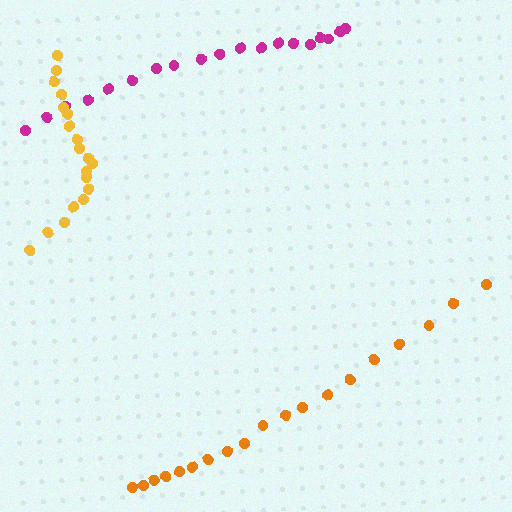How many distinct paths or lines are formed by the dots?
There are 3 distinct paths.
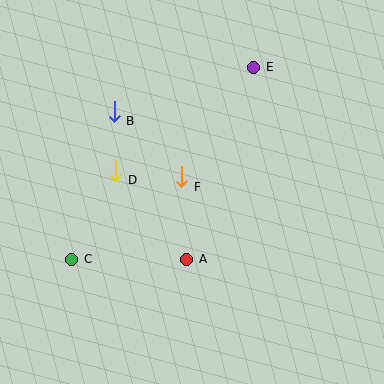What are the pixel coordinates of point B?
Point B is at (114, 121).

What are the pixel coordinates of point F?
Point F is at (182, 187).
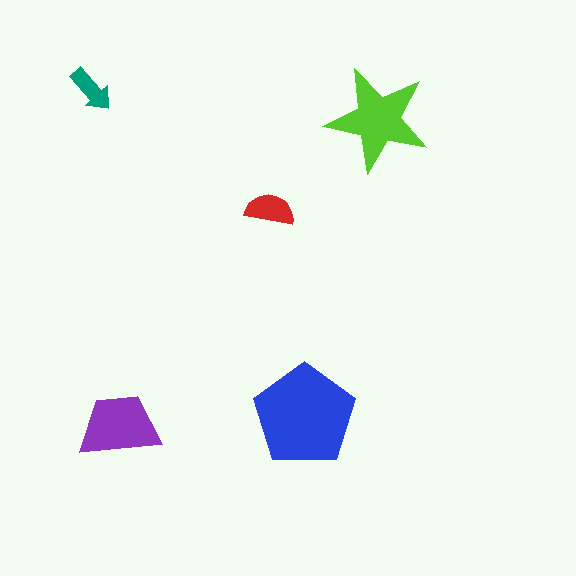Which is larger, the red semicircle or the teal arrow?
The red semicircle.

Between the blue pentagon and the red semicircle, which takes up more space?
The blue pentagon.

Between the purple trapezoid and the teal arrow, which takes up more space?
The purple trapezoid.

_____

= Short exercise =
Generate a word-for-word copy of the preceding records, excluding all pictures.

= Written answer =
How many distinct paths or lines are formed by the dots?
There are 3 distinct paths.
What are the pixel coordinates of point B?
Point B is at (114, 121).

What are the pixel coordinates of point F?
Point F is at (182, 187).
Which is larger, the red semicircle or the teal arrow?
The red semicircle.

Between the blue pentagon and the red semicircle, which takes up more space?
The blue pentagon.

Between the purple trapezoid and the teal arrow, which takes up more space?
The purple trapezoid.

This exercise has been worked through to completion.